[Start of SUPPLIED DATA]

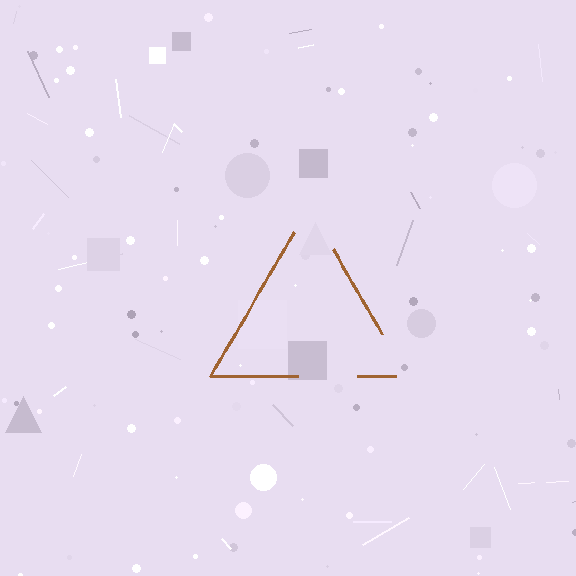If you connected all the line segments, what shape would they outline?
They would outline a triangle.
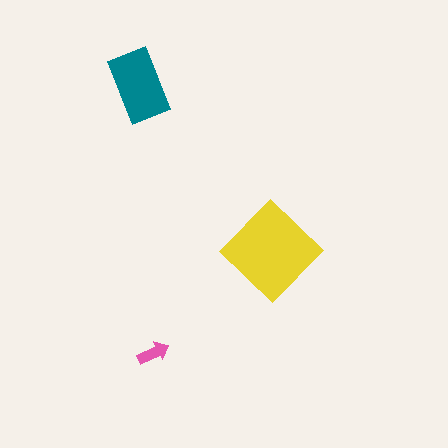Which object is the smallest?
The pink arrow.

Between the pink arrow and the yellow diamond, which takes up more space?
The yellow diamond.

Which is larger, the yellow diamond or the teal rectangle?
The yellow diamond.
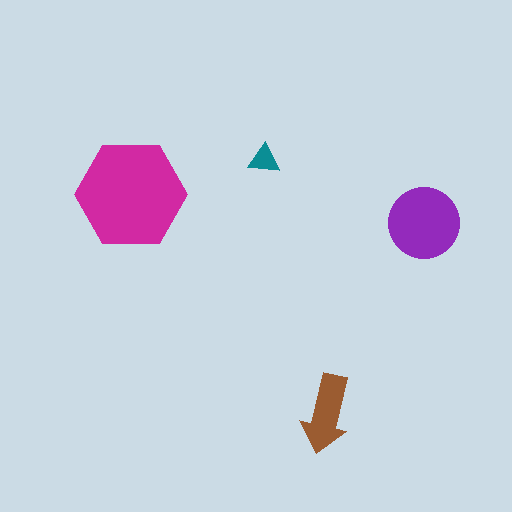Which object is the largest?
The magenta hexagon.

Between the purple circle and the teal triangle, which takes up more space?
The purple circle.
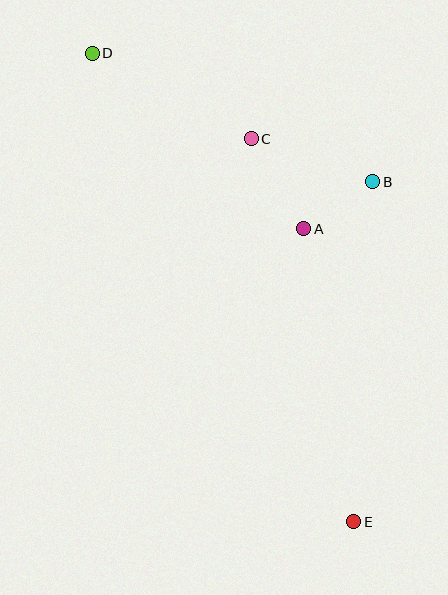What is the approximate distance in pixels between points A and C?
The distance between A and C is approximately 105 pixels.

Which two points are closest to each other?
Points A and B are closest to each other.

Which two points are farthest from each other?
Points D and E are farthest from each other.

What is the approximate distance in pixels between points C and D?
The distance between C and D is approximately 181 pixels.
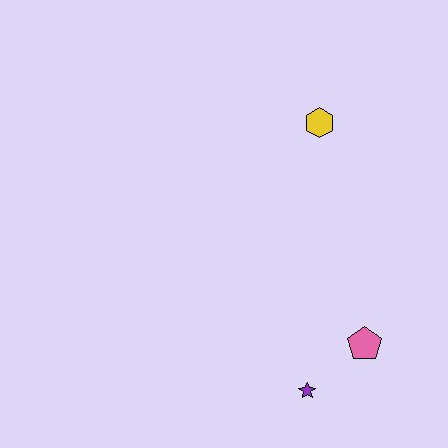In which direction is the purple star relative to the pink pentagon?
The purple star is to the left of the pink pentagon.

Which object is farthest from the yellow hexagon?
The purple star is farthest from the yellow hexagon.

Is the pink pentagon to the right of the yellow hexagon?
Yes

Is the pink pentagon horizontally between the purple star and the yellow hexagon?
No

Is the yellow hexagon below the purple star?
No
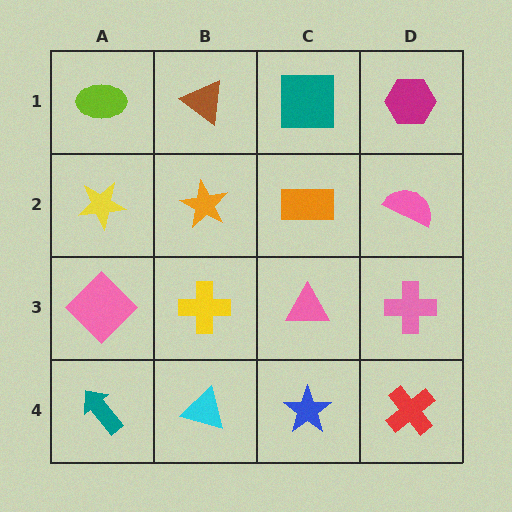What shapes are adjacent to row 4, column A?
A pink diamond (row 3, column A), a cyan triangle (row 4, column B).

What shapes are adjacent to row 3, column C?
An orange rectangle (row 2, column C), a blue star (row 4, column C), a yellow cross (row 3, column B), a pink cross (row 3, column D).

[End of SUPPLIED DATA]

TASK DIRECTIONS => Print the records above exactly as they stand, but leave out the pictures.

RESPONSE BELOW =>
If you connected all the line segments, what shape would they outline?
They would outline a triangle.
Which object is the smallest?
The pink arrow.

Between the pink arrow and the yellow diamond, which takes up more space?
The yellow diamond.

Which is larger, the yellow diamond or the teal rectangle?
The yellow diamond.
Which object is the largest?
The magenta hexagon.

Between the purple circle and the teal triangle, which takes up more space?
The purple circle.
What is the approximate distance in pixels between points A and C?
The distance between A and C is approximately 105 pixels.

Which two points are closest to each other?
Points A and B are closest to each other.

Which two points are farthest from each other?
Points D and E are farthest from each other.

What is the approximate distance in pixels between points C and D?
The distance between C and D is approximately 181 pixels.
In which direction is the purple star relative to the pink pentagon?
The purple star is to the left of the pink pentagon.

Which object is farthest from the yellow hexagon?
The purple star is farthest from the yellow hexagon.

Is the pink pentagon to the right of the yellow hexagon?
Yes

Is the pink pentagon horizontally between the purple star and the yellow hexagon?
No

Is the yellow hexagon below the purple star?
No
What shapes are adjacent to row 4, column A?
A pink diamond (row 3, column A), a cyan triangle (row 4, column B).

What shapes are adjacent to row 3, column C?
An orange rectangle (row 2, column C), a blue star (row 4, column C), a yellow cross (row 3, column B), a pink cross (row 3, column D).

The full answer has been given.